— begin —

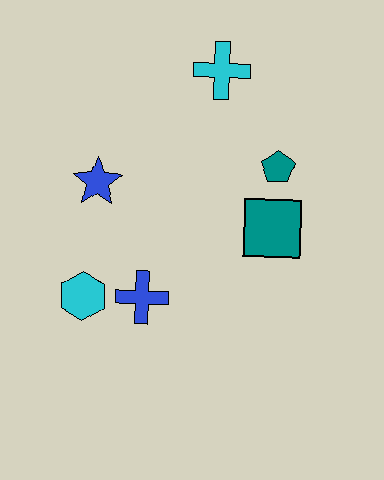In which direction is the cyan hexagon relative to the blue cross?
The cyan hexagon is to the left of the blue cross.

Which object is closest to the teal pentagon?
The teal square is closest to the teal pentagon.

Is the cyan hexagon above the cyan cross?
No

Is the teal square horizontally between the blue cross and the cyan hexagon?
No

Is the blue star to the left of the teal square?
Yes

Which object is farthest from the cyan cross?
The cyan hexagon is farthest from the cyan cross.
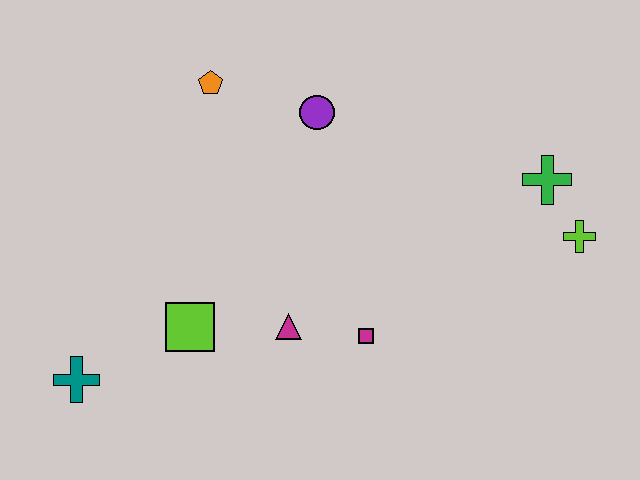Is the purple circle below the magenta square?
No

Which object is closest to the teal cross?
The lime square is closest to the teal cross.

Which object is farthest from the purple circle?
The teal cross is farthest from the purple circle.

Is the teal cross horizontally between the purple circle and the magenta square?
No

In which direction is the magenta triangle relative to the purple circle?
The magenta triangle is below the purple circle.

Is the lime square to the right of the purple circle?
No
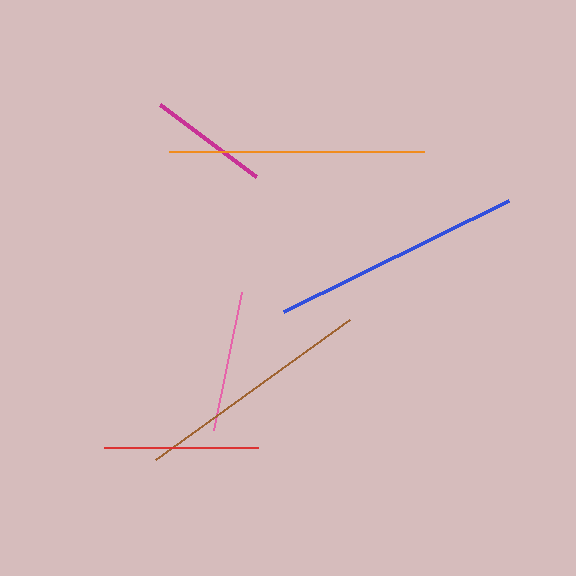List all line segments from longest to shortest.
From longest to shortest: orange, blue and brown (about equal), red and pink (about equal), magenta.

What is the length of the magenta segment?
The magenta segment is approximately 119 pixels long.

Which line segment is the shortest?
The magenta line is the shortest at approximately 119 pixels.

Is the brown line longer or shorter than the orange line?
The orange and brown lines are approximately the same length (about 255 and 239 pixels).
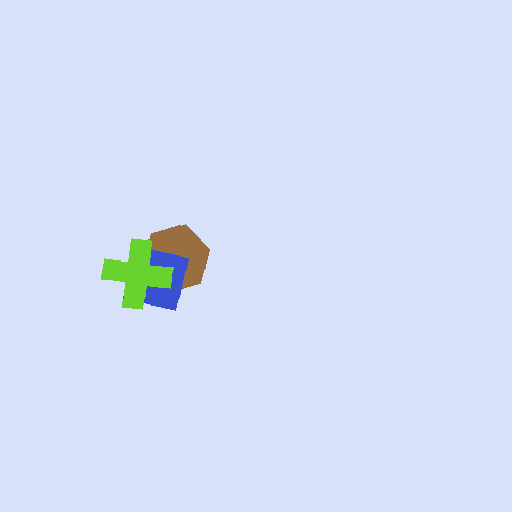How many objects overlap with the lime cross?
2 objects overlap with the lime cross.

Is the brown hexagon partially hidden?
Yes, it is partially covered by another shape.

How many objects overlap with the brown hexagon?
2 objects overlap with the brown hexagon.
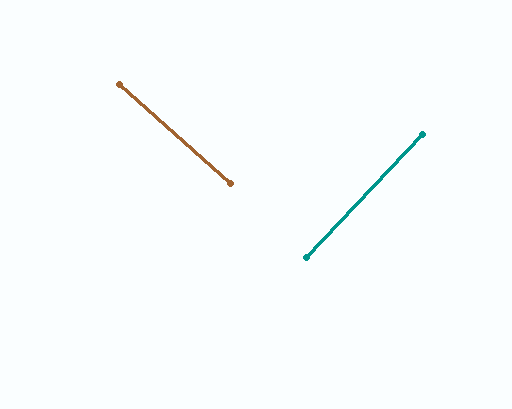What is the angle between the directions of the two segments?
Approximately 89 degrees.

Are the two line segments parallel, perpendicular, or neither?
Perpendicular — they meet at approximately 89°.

— end —

* What the task asks: Repeat all of the data above word for word, minus the pictures.

* Solution to this task:
In which direction is the cyan hexagon relative to the blue cross?
The cyan hexagon is to the left of the blue cross.

Which object is closest to the teal pentagon?
The teal square is closest to the teal pentagon.

Is the cyan hexagon above the cyan cross?
No

Is the teal square horizontally between the blue cross and the cyan hexagon?
No

Is the blue star to the left of the teal square?
Yes

Which object is farthest from the cyan cross?
The cyan hexagon is farthest from the cyan cross.
Is the purple circle below the magenta square?
No

Which object is closest to the teal cross?
The lime square is closest to the teal cross.

Which object is farthest from the purple circle?
The teal cross is farthest from the purple circle.

Is the teal cross horizontally between the purple circle and the magenta square?
No

In which direction is the magenta triangle relative to the purple circle?
The magenta triangle is below the purple circle.

Is the lime square to the right of the purple circle?
No
List all line segments from longest to shortest.
From longest to shortest: orange, blue and brown (about equal), red and pink (about equal), magenta.

What is the length of the magenta segment?
The magenta segment is approximately 119 pixels long.

Which line segment is the shortest?
The magenta line is the shortest at approximately 119 pixels.

Is the brown line longer or shorter than the orange line?
The orange and brown lines are approximately the same length (about 255 and 239 pixels).
How many objects overlap with the lime cross?
2 objects overlap with the lime cross.

Is the brown hexagon partially hidden?
Yes, it is partially covered by another shape.

How many objects overlap with the brown hexagon?
2 objects overlap with the brown hexagon.
What is the angle between the directions of the two segments?
Approximately 89 degrees.

Are the two line segments parallel, perpendicular, or neither?
Perpendicular — they meet at approximately 89°.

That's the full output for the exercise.